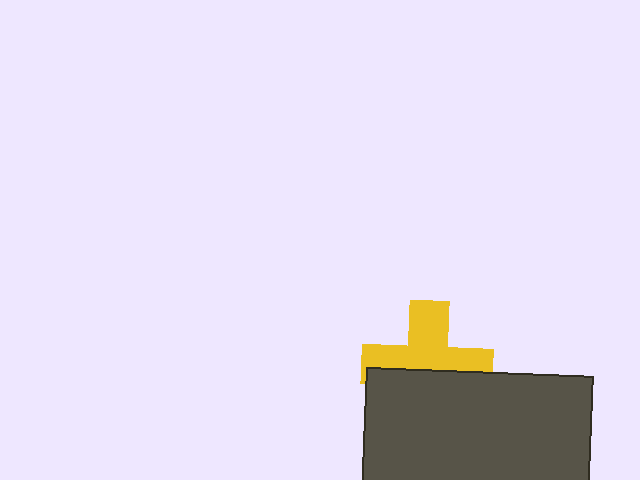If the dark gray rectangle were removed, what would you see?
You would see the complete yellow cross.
★ ★ ★ ★ ★
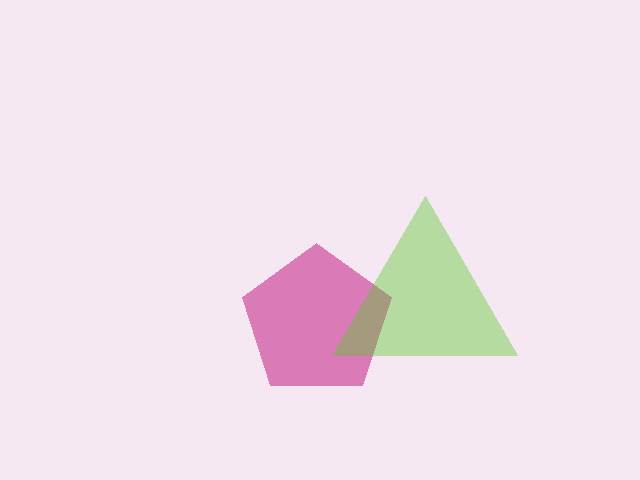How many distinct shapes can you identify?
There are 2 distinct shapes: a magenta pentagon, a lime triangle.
★ ★ ★ ★ ★
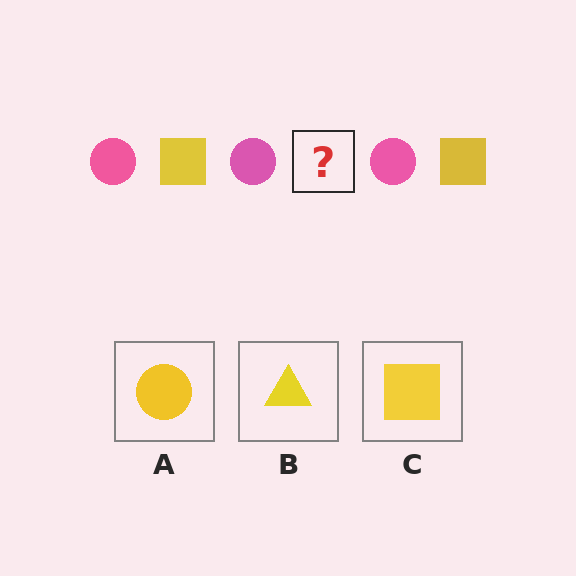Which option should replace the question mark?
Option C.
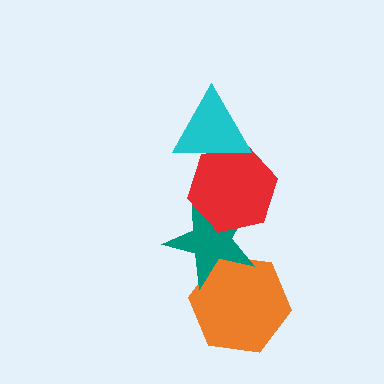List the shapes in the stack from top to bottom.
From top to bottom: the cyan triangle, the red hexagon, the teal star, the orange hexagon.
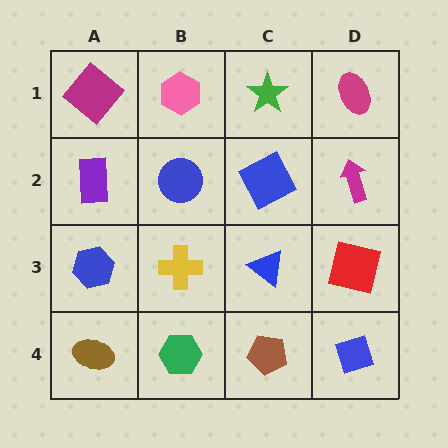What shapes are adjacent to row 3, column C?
★ ★ ★ ★ ★
Exercise - Take the lines from the one holding "Which option should" to the one holding "What shapes are adjacent to row 3, column C?", both lines included, and give them again exactly, with no pictures.

Solution for this exercise -
Which option should replace the question mark?
Option C.
List the shapes in the stack from top to bottom.
From top to bottom: the cyan triangle, the red hexagon, the teal star, the orange hexagon.
What shapes are adjacent to row 3, column C?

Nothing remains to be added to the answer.